*EXERCISE DESCRIPTION*: Reproduce only this span: the line containing "Are the texture elements near", the line containing "[5 frames are shown]", and every line between them, all exactly as given.

*DATA FOR PROCESSING*:
▶
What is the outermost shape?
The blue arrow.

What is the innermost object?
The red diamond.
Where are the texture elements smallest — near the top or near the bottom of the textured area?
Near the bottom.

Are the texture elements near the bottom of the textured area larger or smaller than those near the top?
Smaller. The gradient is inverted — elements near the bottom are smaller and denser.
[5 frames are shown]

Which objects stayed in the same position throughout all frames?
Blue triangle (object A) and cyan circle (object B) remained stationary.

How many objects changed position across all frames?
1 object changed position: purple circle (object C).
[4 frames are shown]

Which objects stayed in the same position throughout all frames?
◀
▶
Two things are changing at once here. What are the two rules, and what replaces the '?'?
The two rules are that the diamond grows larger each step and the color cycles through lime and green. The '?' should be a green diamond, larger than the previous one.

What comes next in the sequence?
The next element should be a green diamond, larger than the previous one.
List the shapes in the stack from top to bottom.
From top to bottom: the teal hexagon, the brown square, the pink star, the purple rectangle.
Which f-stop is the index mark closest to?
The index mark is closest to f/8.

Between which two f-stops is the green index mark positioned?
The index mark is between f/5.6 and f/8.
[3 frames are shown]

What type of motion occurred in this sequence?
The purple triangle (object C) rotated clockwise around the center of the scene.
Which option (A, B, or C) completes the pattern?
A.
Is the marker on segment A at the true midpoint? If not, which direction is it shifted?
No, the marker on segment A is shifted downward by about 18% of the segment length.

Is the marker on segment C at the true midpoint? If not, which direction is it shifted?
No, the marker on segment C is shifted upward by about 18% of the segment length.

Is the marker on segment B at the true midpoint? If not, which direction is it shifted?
◀
*ANSWER FOR THE TASK*:
Are the texture elements near the bottom of the textured area larger or smaller than those near the top?
Smaller. The gradient is inverted — elements near the bottom are smaller and denser.
[5 frames are shown]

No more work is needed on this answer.